[Task to carry out]
Look below for the line with "In what direction", then repeat it and all lines after it, exactly, minus any pictures.

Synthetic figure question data
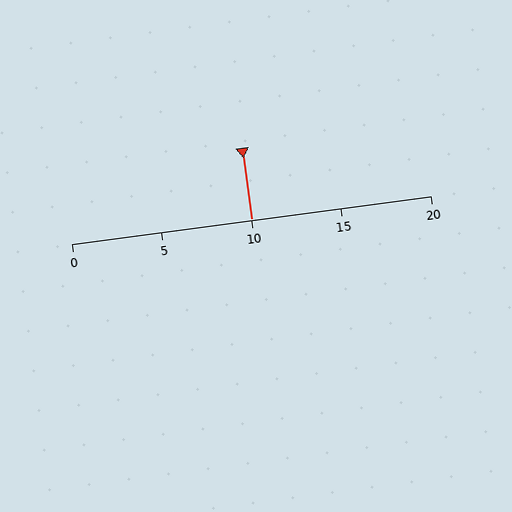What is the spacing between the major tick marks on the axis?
The major ticks are spaced 5 apart.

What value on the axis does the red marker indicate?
The marker indicates approximately 10.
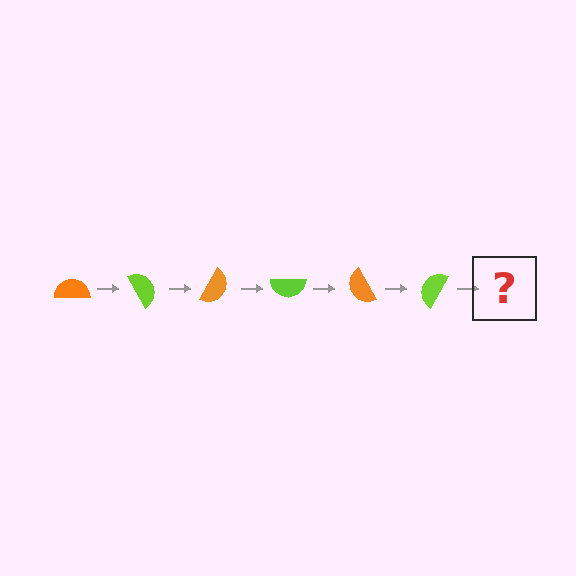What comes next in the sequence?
The next element should be an orange semicircle, rotated 360 degrees clockwise from the start.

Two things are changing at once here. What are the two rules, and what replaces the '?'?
The two rules are that it rotates 60 degrees clockwise each step and the color cycles through orange and lime. The '?' should be an orange semicircle, rotated 360 degrees clockwise from the start.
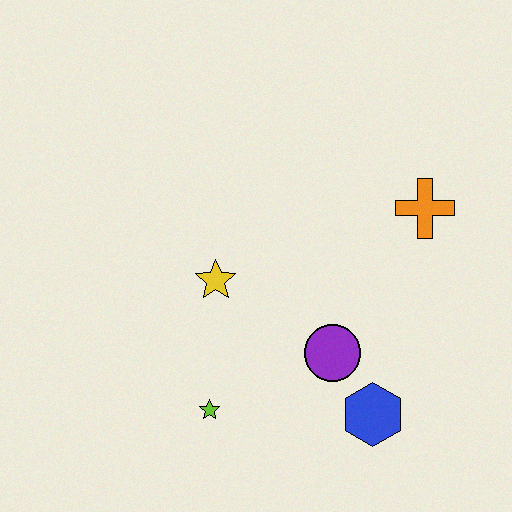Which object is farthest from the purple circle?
The orange cross is farthest from the purple circle.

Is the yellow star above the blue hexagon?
Yes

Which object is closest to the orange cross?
The purple circle is closest to the orange cross.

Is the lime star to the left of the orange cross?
Yes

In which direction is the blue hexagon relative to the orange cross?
The blue hexagon is below the orange cross.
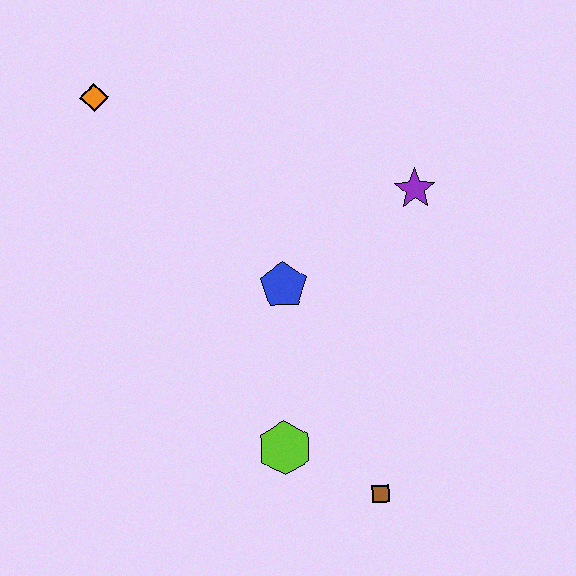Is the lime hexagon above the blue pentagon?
No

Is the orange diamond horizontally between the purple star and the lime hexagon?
No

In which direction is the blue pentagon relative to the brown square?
The blue pentagon is above the brown square.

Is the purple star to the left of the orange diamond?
No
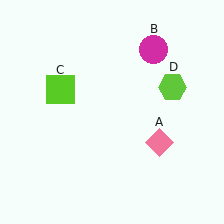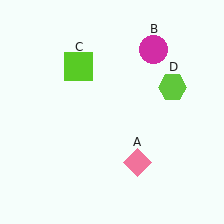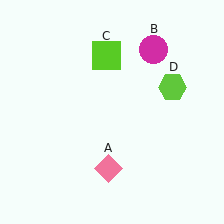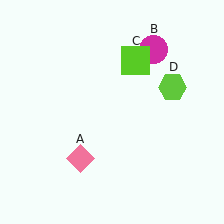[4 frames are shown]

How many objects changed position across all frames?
2 objects changed position: pink diamond (object A), lime square (object C).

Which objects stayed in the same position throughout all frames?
Magenta circle (object B) and lime hexagon (object D) remained stationary.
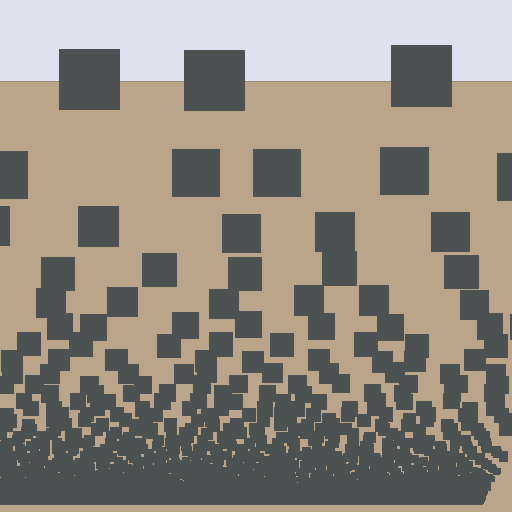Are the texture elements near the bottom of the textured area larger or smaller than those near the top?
Smaller. The gradient is inverted — elements near the bottom are smaller and denser.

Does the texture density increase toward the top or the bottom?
Density increases toward the bottom.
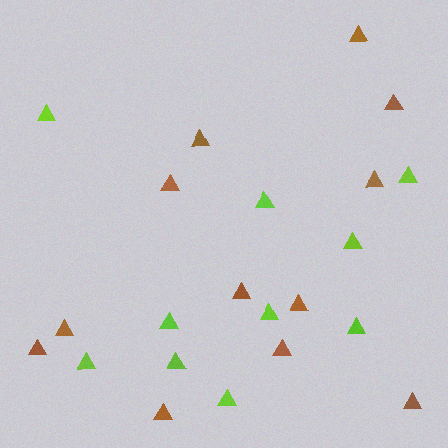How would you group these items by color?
There are 2 groups: one group of brown triangles (12) and one group of lime triangles (10).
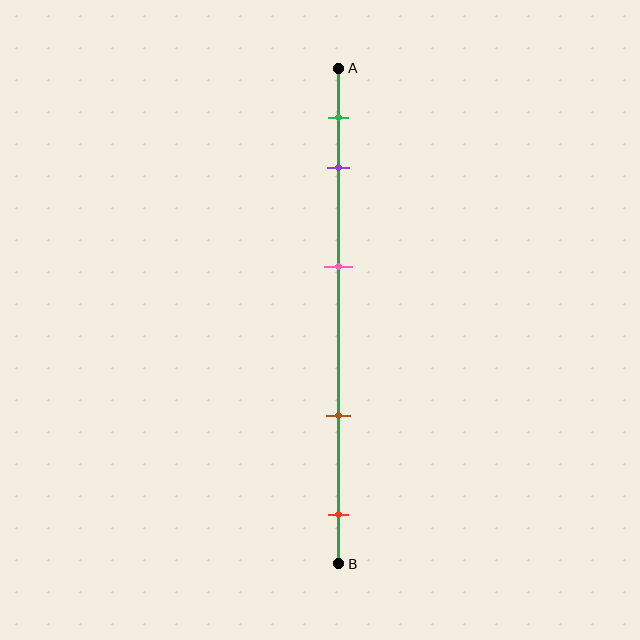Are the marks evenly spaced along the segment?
No, the marks are not evenly spaced.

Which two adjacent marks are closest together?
The green and purple marks are the closest adjacent pair.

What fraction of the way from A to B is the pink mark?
The pink mark is approximately 40% (0.4) of the way from A to B.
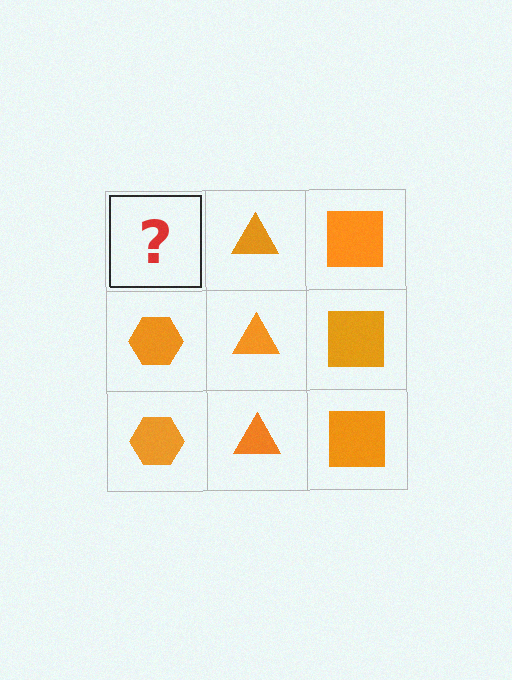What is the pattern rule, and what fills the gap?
The rule is that each column has a consistent shape. The gap should be filled with an orange hexagon.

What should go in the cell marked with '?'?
The missing cell should contain an orange hexagon.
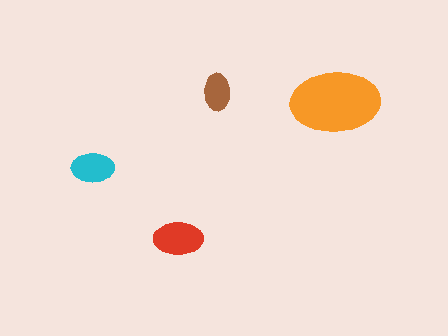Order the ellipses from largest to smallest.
the orange one, the red one, the cyan one, the brown one.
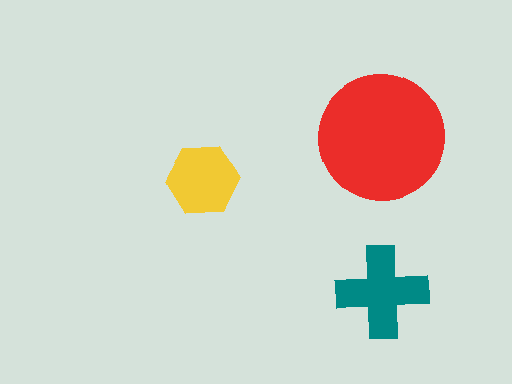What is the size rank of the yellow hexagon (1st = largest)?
3rd.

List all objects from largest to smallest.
The red circle, the teal cross, the yellow hexagon.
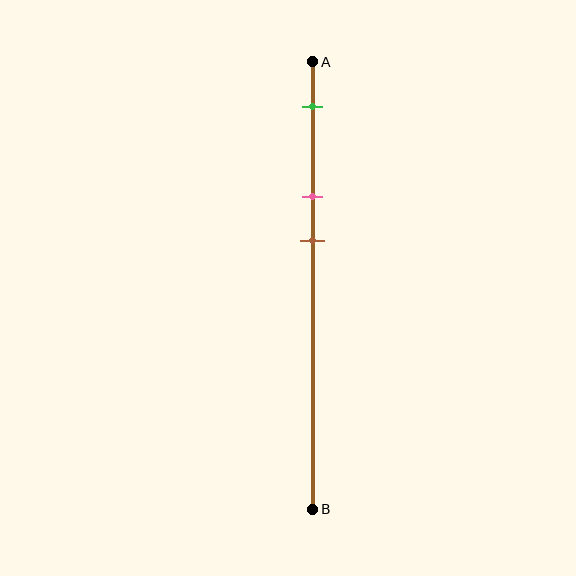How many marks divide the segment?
There are 3 marks dividing the segment.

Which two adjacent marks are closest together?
The pink and brown marks are the closest adjacent pair.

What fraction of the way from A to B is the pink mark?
The pink mark is approximately 30% (0.3) of the way from A to B.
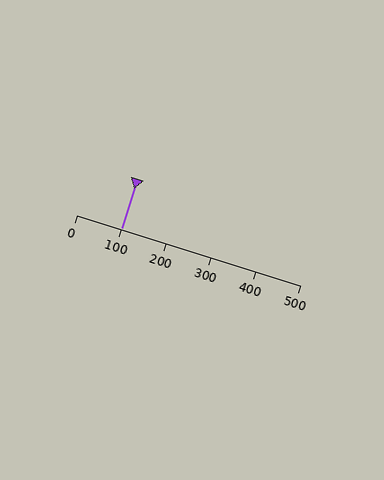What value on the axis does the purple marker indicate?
The marker indicates approximately 100.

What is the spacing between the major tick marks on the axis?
The major ticks are spaced 100 apart.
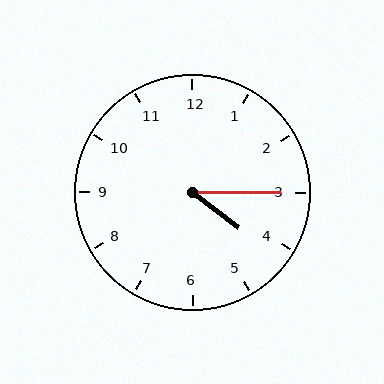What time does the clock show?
4:15.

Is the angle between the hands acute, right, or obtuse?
It is acute.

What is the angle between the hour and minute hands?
Approximately 38 degrees.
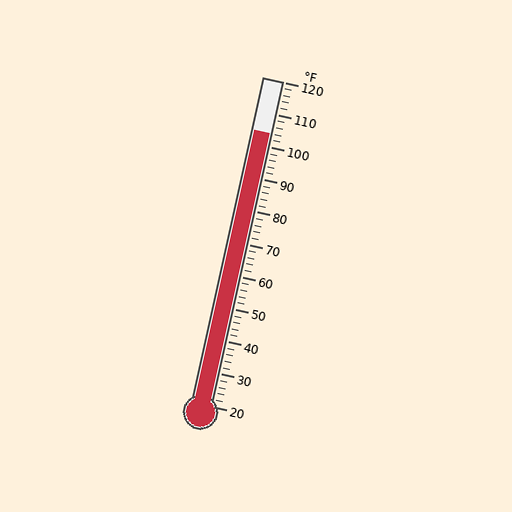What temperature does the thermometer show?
The thermometer shows approximately 104°F.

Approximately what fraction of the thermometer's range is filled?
The thermometer is filled to approximately 85% of its range.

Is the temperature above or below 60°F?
The temperature is above 60°F.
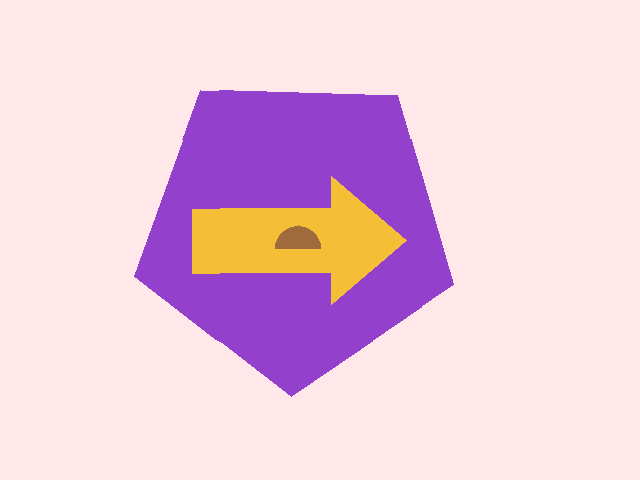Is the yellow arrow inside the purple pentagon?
Yes.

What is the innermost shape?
The brown semicircle.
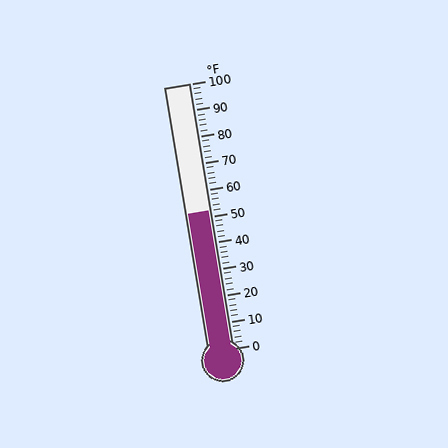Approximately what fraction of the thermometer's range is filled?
The thermometer is filled to approximately 50% of its range.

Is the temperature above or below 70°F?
The temperature is below 70°F.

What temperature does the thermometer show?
The thermometer shows approximately 52°F.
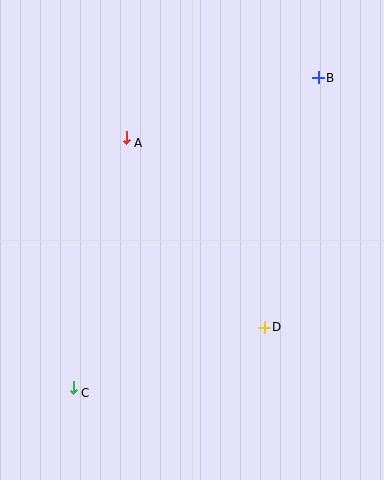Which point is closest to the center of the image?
Point D at (264, 327) is closest to the center.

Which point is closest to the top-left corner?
Point A is closest to the top-left corner.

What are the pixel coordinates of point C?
Point C is at (73, 393).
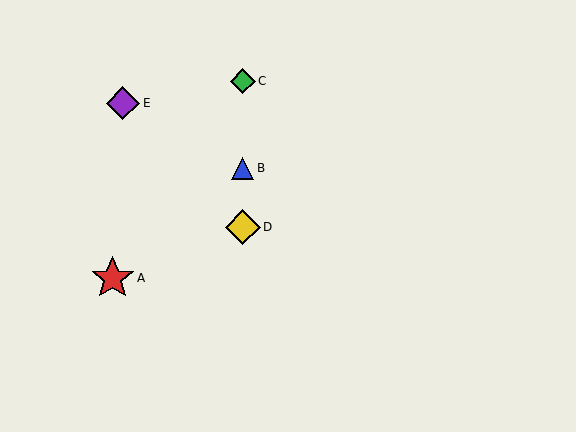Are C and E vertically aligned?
No, C is at x≈243 and E is at x≈123.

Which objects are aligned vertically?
Objects B, C, D are aligned vertically.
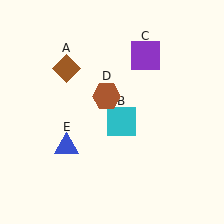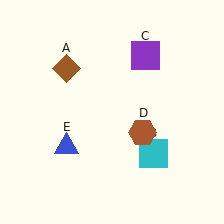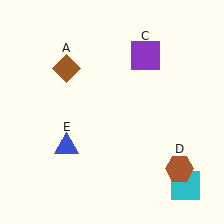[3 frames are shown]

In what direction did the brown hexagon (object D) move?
The brown hexagon (object D) moved down and to the right.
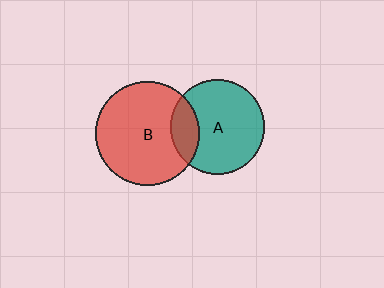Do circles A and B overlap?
Yes.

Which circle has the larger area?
Circle B (red).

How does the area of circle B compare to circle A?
Approximately 1.2 times.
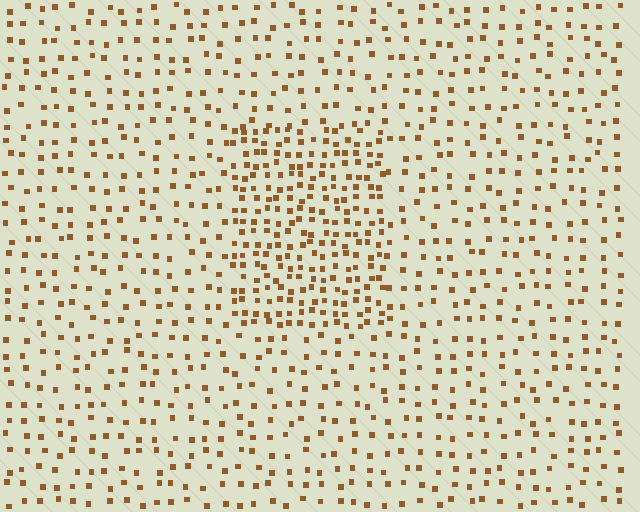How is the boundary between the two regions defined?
The boundary is defined by a change in element density (approximately 2.1x ratio). All elements are the same color, size, and shape.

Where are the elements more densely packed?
The elements are more densely packed inside the rectangle boundary.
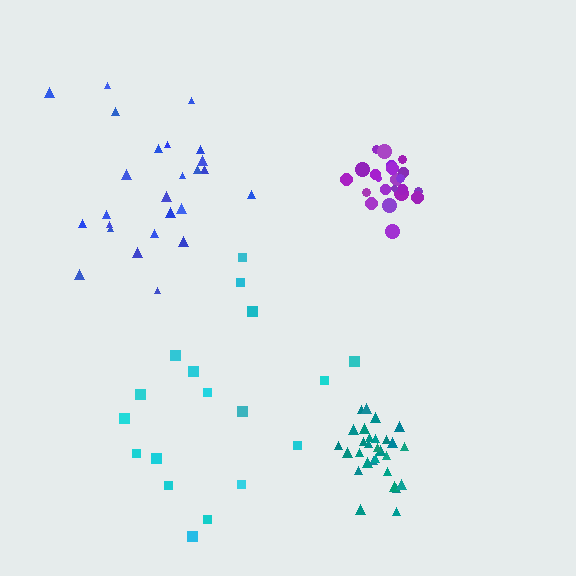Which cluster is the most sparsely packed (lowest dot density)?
Cyan.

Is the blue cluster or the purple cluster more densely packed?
Purple.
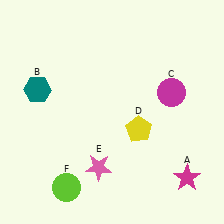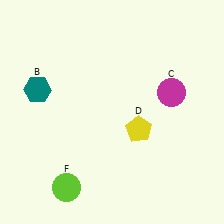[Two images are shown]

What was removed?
The magenta star (A), the pink star (E) were removed in Image 2.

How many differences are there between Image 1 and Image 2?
There are 2 differences between the two images.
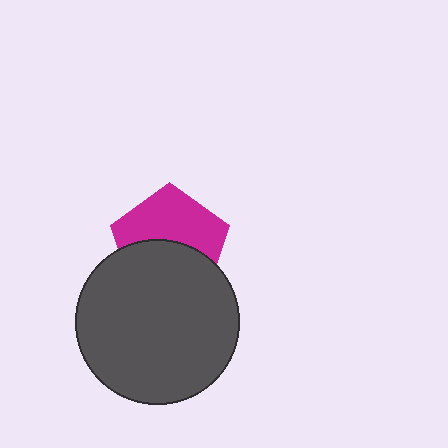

[Answer in full]
In what direction did the brown hexagon (object D) move?
The brown hexagon (object D) moved down and to the right.
Do circles A and B overlap?
Yes.

Which circle has the larger area?
Circle B (red).

How does the area of circle B compare to circle A?
Approximately 1.2 times.
How is the boundary between the two regions defined?
The boundary is defined by a change in element density (approximately 2.1x ratio). All elements are the same color, size, and shape.

Where are the elements more densely packed?
The elements are more densely packed inside the rectangle boundary.
Which cluster is the most sparsely packed (lowest dot density)?
Cyan.

Is the blue cluster or the purple cluster more densely packed?
Purple.
[Two images are shown]

What was removed?
The magenta star (A), the pink star (E) were removed in Image 2.

How many differences are there between Image 1 and Image 2?
There are 2 differences between the two images.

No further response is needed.